# Task brief
Repeat the full listing, word for word.

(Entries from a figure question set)
-- -- --
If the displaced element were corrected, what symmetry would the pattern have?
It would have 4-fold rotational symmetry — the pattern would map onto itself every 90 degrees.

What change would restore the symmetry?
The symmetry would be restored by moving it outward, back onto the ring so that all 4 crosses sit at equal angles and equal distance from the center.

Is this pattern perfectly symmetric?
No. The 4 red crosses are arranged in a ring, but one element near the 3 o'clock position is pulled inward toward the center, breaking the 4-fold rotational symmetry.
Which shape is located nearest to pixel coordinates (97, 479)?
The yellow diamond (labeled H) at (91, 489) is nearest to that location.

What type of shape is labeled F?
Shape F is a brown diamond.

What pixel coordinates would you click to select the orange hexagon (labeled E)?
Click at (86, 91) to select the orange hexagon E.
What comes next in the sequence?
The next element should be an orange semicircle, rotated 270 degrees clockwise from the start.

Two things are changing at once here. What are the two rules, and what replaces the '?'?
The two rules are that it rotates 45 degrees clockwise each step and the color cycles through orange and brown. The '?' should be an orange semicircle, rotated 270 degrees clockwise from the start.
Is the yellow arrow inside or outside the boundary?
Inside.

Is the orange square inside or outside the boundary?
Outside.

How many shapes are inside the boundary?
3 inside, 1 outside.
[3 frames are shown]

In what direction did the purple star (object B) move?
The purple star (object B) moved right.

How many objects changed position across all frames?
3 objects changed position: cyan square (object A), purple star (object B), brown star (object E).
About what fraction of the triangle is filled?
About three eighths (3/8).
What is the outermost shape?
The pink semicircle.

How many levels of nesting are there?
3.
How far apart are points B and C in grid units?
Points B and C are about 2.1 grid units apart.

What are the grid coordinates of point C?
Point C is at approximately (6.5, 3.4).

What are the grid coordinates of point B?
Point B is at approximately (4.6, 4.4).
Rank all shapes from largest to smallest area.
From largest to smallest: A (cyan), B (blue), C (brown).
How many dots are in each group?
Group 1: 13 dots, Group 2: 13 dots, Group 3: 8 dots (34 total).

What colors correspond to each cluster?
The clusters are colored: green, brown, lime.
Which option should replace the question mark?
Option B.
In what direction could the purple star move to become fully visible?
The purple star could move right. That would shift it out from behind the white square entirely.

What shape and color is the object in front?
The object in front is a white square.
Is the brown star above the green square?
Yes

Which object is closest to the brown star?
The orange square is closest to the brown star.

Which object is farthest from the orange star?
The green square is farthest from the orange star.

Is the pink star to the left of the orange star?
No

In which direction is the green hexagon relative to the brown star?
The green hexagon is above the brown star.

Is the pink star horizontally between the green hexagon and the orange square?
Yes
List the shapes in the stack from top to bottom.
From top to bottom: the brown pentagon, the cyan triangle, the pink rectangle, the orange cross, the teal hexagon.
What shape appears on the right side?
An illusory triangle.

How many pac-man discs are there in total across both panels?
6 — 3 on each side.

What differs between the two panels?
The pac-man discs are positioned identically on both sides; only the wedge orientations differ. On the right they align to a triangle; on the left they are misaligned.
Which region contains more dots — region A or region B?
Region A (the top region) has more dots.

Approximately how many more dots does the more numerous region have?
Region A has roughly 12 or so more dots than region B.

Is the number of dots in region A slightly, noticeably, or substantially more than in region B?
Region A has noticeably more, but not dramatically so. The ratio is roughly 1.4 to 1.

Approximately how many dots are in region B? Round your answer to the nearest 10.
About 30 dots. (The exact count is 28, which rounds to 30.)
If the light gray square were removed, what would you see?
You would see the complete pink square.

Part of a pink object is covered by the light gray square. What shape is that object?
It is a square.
-- -- --
# Result of this exercise
If the displaced element were corrected, what symmetry would the pattern have?
It would have 4-fold rotational symmetry — the pattern would map onto itself every 90 degrees.

What change would restore the symmetry?
The symmetry would be restored by moving it outward, back onto the ring so that all 4 crosses sit at equal angles and equal distance from the center.

Is this pattern perfectly symmetric?
No. The 4 red crosses are arranged in a ring, but one element near the 3 o'clock position is pulled inward toward the center, breaking the 4-fold rotational symmetry.
Which shape is located nearest to pixel coordinates (97, 479)?
The yellow diamond (labeled H) at (91, 489) is nearest to that location.

What type of shape is labeled F?
Shape F is a brown diamond.

What pixel coordinates would you click to select the orange hexagon (labeled E)?
Click at (86, 91) to select the orange hexagon E.
What comes next in the sequence?
The next element should be an orange semicircle, rotated 270 degrees clockwise from the start.

Two things are changing at once here. What are the two rules, and what replaces the '?'?
The two rules are that it rotates 45 degrees clockwise each step and the color cycles through orange and brown. The '?' should be an orange semicircle, rotated 270 degrees clockwise from the start.
Is the yellow arrow inside or outside the boundary?
Inside.

Is the orange square inside or outside the boundary?
Outside.

How many shapes are inside the boundary?
3 inside, 1 outside.
[3 frames are shown]

In what direction did the purple star (object B) move?
The purple star (object B) moved right.

How many objects changed position across all frames?
3 objects changed position: cyan square (object A), purple star (object B), brown star (object E).
About what fraction of the triangle is filled?
About three eighths (3/8).
What is the outermost shape?
The pink semicircle.

How many levels of nesting are there?
3.
How far apart are points B and C in grid units?
Points B and C are about 2.1 grid units apart.

What are the grid coordinates of point C?
Point C is at approximately (6.5, 3.4).

What are the grid coordinates of point B?
Point B is at approximately (4.6, 4.4).
Rank all shapes from largest to smallest area.
From largest to smallest: A (cyan), B (blue), C (brown).
How many dots are in each group?
Group 1: 13 dots, Group 2: 13 dots, Group 3: 8 dots (34 total).

What colors correspond to each cluster?
The clusters are colored: green, brown, lime.
Which option should replace the question mark?
Option B.
In what direction could the purple star move to become fully visible?
The purple star could move right. That would shift it out from behind the white square entirely.

What shape and color is the object in front?
The object in front is a white square.
Is the brown star above the green square?
Yes

Which object is closest to the brown star?
The orange square is closest to the brown star.

Which object is farthest from the orange star?
The green square is farthest from the orange star.

Is the pink star to the left of the orange star?
No

In which direction is the green hexagon relative to the brown star?
The green hexagon is above the brown star.

Is the pink star horizontally between the green hexagon and the orange square?
Yes
List the shapes in the stack from top to bottom.
From top to bottom: the brown pentagon, the cyan triangle, the pink rectangle, the orange cross, the teal hexagon.
What shape appears on the right side?
An illusory triangle.

How many pac-man discs are there in total across both panels?
6 — 3 on each side.

What differs between the two panels?
The pac-man discs are positioned identically on both sides; only the wedge orientations differ. On the right they align to a triangle; on the left they are misaligned.
Which region contains more dots — region A or region B?
Region A (the top region) has more dots.

Approximately how many more dots does the more numerous region have?
Region A has roughly 12 or so more dots than region B.

Is the number of dots in region A slightly, noticeably, or substantially more than in region B?
Region A has noticeably more, but not dramatically so. The ratio is roughly 1.4 to 1.

Approximately how many dots are in region B? Round your answer to the nearest 10.
About 30 dots. (The exact count is 28, which rounds to 30.)
If the light gray square were removed, what would you see?
You would see the complete pink square.

Part of a pink object is covered by the light gray square. What shape is that object?
It is a square.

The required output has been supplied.